___ Data shown

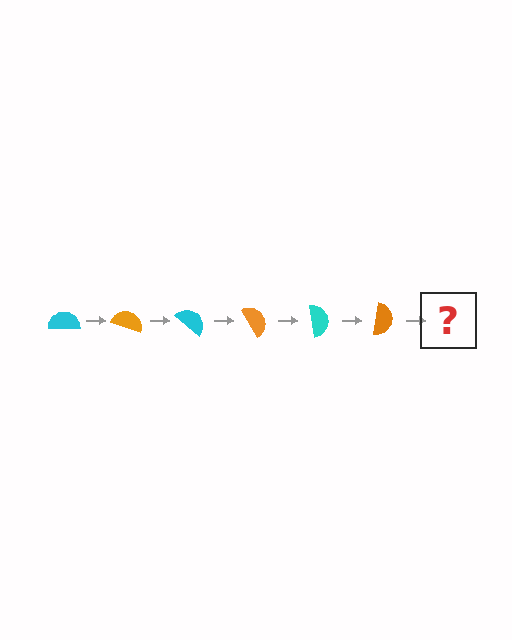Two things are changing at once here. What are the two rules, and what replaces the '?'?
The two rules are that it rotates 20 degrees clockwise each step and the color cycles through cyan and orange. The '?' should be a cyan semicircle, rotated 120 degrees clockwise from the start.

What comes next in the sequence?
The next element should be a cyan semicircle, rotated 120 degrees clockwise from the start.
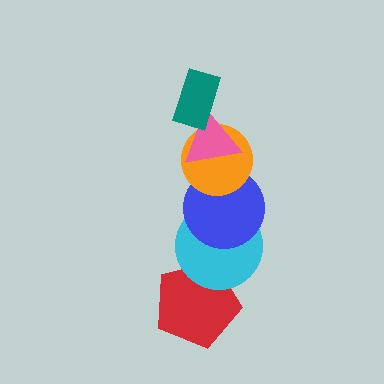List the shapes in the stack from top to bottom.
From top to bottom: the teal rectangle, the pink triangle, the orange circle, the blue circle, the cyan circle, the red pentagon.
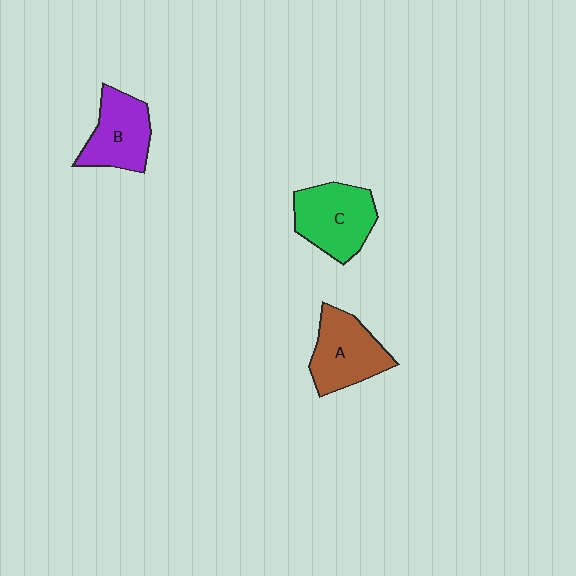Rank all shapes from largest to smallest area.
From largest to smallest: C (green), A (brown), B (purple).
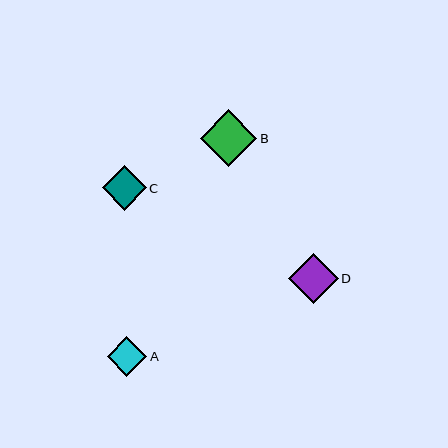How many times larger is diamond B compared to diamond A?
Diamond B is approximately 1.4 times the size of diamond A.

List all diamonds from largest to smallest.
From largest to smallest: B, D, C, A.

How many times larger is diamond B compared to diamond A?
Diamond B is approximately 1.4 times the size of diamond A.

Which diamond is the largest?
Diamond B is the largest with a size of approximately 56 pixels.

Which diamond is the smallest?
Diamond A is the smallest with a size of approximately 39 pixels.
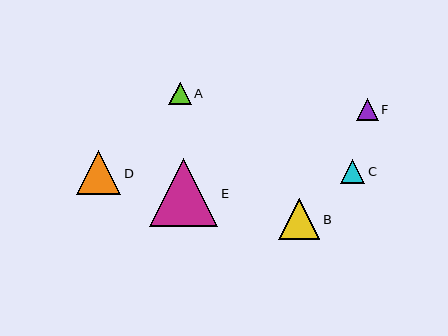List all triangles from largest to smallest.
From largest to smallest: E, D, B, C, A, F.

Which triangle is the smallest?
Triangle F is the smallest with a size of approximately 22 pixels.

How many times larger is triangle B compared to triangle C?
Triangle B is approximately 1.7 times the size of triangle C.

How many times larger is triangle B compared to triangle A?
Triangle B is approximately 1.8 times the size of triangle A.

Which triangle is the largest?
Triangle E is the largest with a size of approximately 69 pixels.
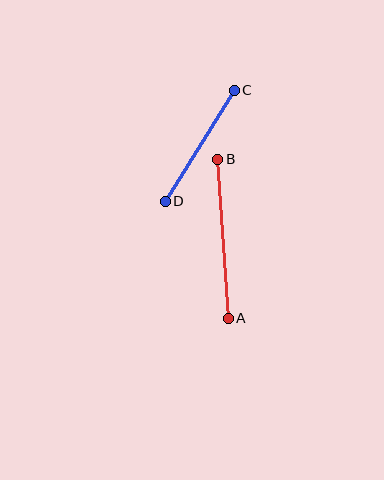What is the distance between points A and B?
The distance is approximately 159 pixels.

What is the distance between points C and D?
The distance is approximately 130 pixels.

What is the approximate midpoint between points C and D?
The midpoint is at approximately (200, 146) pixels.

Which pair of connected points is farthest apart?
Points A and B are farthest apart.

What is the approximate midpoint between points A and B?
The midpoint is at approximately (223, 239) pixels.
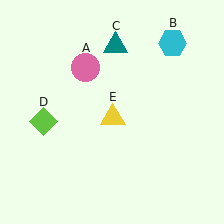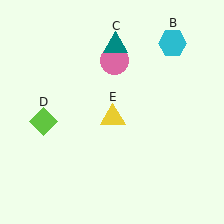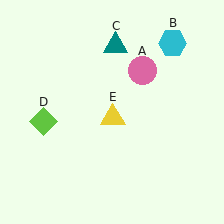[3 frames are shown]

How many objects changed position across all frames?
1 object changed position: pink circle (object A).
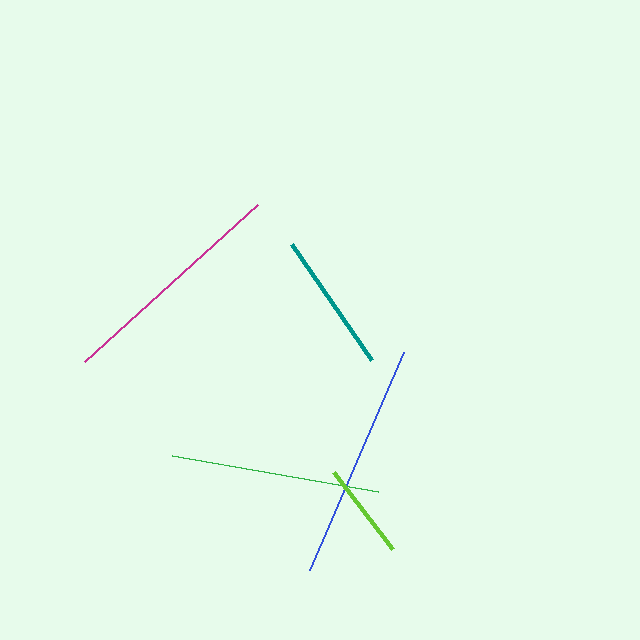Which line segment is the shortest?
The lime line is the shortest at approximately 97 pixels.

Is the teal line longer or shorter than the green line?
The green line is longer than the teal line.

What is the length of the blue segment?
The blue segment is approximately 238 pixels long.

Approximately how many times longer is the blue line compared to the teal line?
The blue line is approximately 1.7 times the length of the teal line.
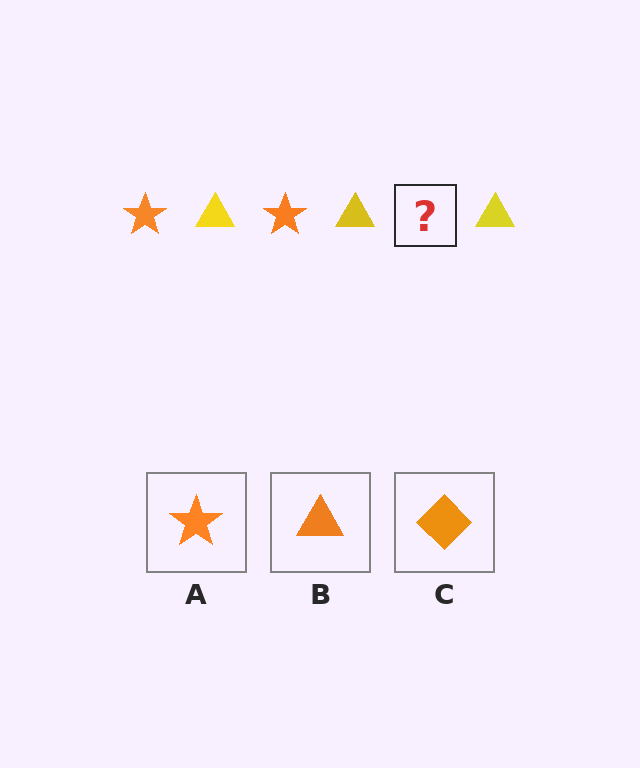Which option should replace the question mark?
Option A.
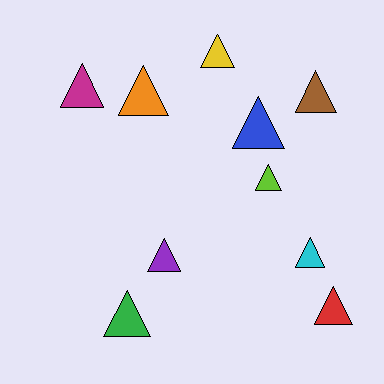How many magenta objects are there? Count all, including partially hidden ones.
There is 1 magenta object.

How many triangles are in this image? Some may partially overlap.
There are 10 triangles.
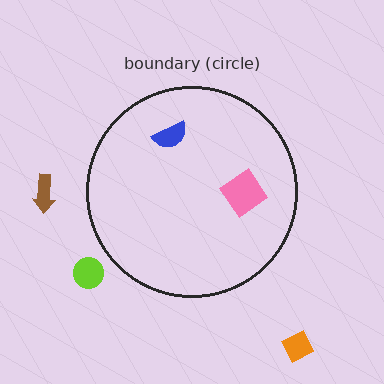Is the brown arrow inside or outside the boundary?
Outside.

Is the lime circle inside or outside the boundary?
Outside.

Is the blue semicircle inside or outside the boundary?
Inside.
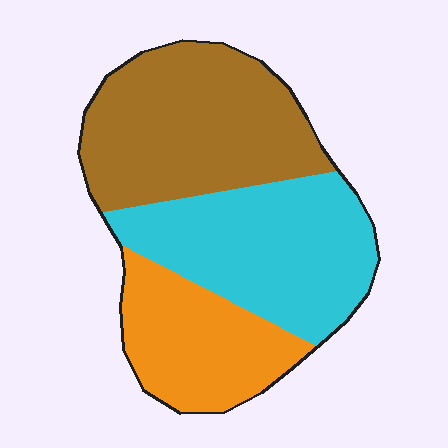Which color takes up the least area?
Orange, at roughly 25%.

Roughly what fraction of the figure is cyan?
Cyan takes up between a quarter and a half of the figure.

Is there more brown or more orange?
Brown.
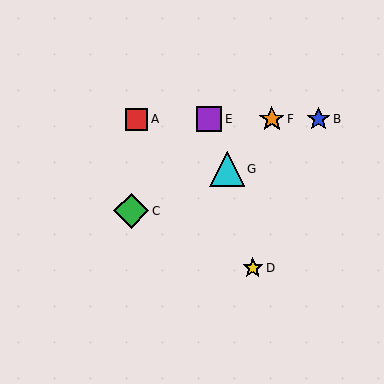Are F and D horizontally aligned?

______

Task goal:
Your copy should hold every record word for word and none of the pictures.

Finished task:
Two things are changing at once here. What are the two rules, and what replaces the '?'?
The two rules are that it rotates 20 degrees clockwise each step and the color cycles through cyan and orange. The '?' should be a cyan semicircle, rotated 120 degrees clockwise from the start.

What comes next in the sequence?
The next element should be a cyan semicircle, rotated 120 degrees clockwise from the start.
List the shapes in the stack from top to bottom.
From top to bottom: the teal rectangle, the pink triangle, the orange circle, the blue circle, the cyan circle, the red pentagon.
Rank all shapes from largest to smallest area.
From largest to smallest: C (green), A (brown), B (purple).
How many times larger is diamond B compared to diamond A?
Diamond B is approximately 1.4 times the size of diamond A.

List all diamonds from largest to smallest.
From largest to smallest: B, D, C, A.

How many times larger is diamond B compared to diamond A?
Diamond B is approximately 1.4 times the size of diamond A.

Which diamond is the largest?
Diamond B is the largest with a size of approximately 56 pixels.

Which diamond is the smallest?
Diamond A is the smallest with a size of approximately 39 pixels.
List all triangles from largest to smallest.
From largest to smallest: E, D, B, C, A, F.

Which triangle is the smallest?
Triangle F is the smallest with a size of approximately 22 pixels.

How many times larger is triangle B compared to triangle C?
Triangle B is approximately 1.7 times the size of triangle C.

How many times larger is triangle B compared to triangle A?
Triangle B is approximately 1.8 times the size of triangle A.

Which triangle is the largest?
Triangle E is the largest with a size of approximately 69 pixels.
What is the distance between points A and B?
The distance is approximately 159 pixels.

What is the distance between points C and D?
The distance is approximately 130 pixels.

What is the approximate midpoint between points C and D?
The midpoint is at approximately (200, 146) pixels.

Which pair of connected points is farthest apart?
Points A and B are farthest apart.

What is the approximate midpoint between points A and B?
The midpoint is at approximately (223, 239) pixels.
[3 frames are shown]

How many objects changed position across all frames?
1 object changed position: pink circle (object A).
Which line segment is the shortest?
The lime line is the shortest at approximately 97 pixels.

Is the teal line longer or shorter than the green line?
The green line is longer than the teal line.

What is the length of the blue segment?
The blue segment is approximately 238 pixels long.

Approximately how many times longer is the blue line compared to the teal line?
The blue line is approximately 1.7 times the length of the teal line.
Which option should replace the question mark?
Option A.
How many magenta objects are there? Count all, including partially hidden ones.
There is 1 magenta object.

How many triangles are in this image? Some may partially overlap.
There are 10 triangles.
Is the brown arrow inside or outside the boundary?
Outside.

Is the lime circle inside or outside the boundary?
Outside.

Is the blue semicircle inside or outside the boundary?
Inside.
Which color takes up the least area?
Orange, at roughly 25%.

Roughly what fraction of the figure is cyan?
Cyan takes up between a quarter and a half of the figure.

Is there more brown or more orange?
Brown.
Are F and D horizontally aligned?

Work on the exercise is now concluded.